Objective
Quote every line below exactly and skip any picture.

Start Data extract

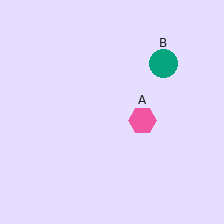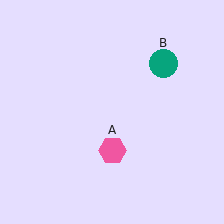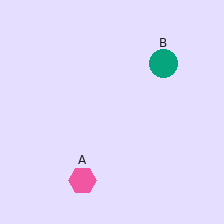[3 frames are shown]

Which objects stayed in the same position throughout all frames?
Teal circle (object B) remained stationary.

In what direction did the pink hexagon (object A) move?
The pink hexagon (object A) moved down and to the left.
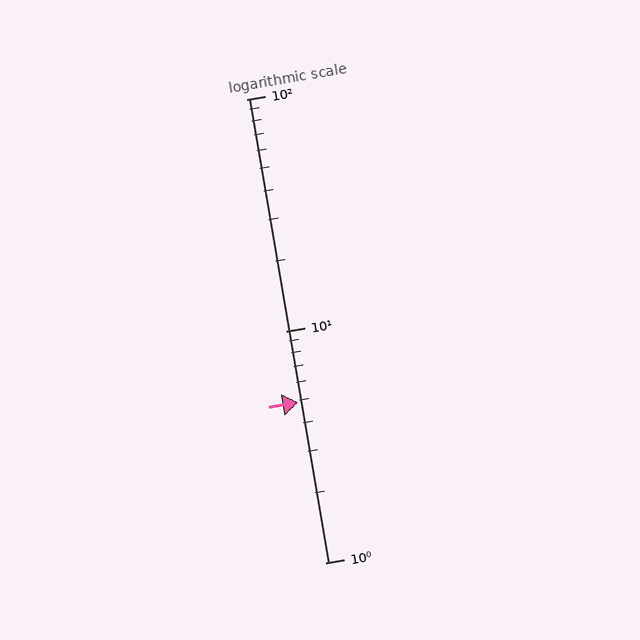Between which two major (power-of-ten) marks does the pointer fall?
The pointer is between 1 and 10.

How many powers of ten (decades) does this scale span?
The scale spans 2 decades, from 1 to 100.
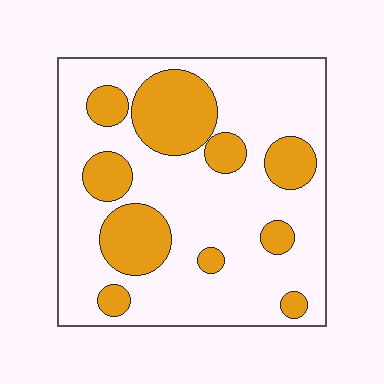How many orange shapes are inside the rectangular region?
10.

End Data extract

Solution
[3 frames are shown]

Which objects stayed in the same position throughout all frames?
Teal circle (object B) remained stationary.

In what direction did the pink hexagon (object A) move?
The pink hexagon (object A) moved down and to the left.
Between which two major (power-of-ten) marks does the pointer fall?
The pointer is between 1 and 10.

How many powers of ten (decades) does this scale span?
The scale spans 2 decades, from 1 to 100.
How many orange shapes are inside the rectangular region?
10.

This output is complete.